__Description of the task__
Could the records be returned exactly, with the pictures left out?

BEGIN Provided data

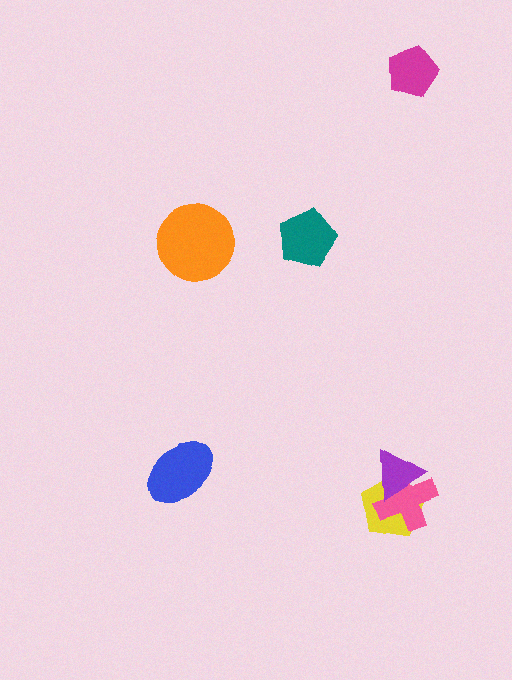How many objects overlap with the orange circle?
0 objects overlap with the orange circle.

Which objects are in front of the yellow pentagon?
2 objects cover part of the yellow pentagon: the pink cross and the purple triangle.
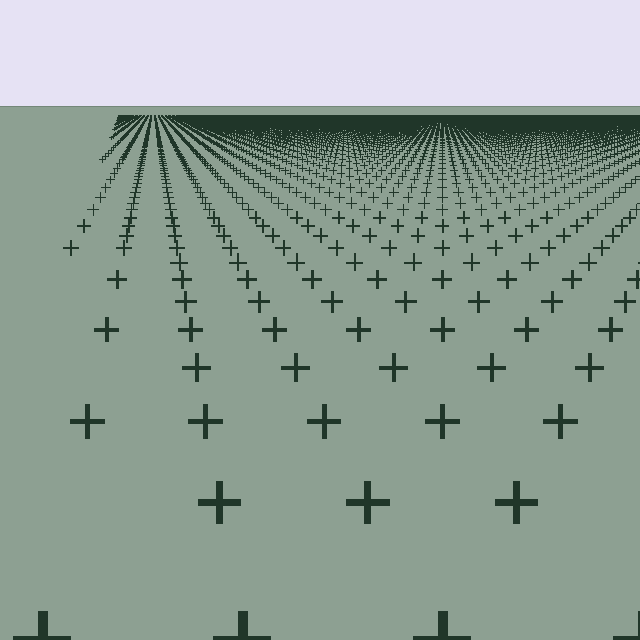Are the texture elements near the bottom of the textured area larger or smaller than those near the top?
Larger. Near the bottom, elements are closer to the viewer and appear at a bigger on-screen size.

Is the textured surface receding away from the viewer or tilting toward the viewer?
The surface is receding away from the viewer. Texture elements get smaller and denser toward the top.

END Provided data

__Exercise output__
How many objects overlap with the orange circle?
0 objects overlap with the orange circle.

Which objects are in front of the yellow pentagon?
2 objects cover part of the yellow pentagon: the pink cross and the purple triangle.
Are the texture elements near the bottom of the textured area larger or smaller than those near the top?
Larger. Near the bottom, elements are closer to the viewer and appear at a bigger on-screen size.

Is the textured surface receding away from the viewer or tilting toward the viewer?
The surface is receding away from the viewer. Texture elements get smaller and denser toward the top.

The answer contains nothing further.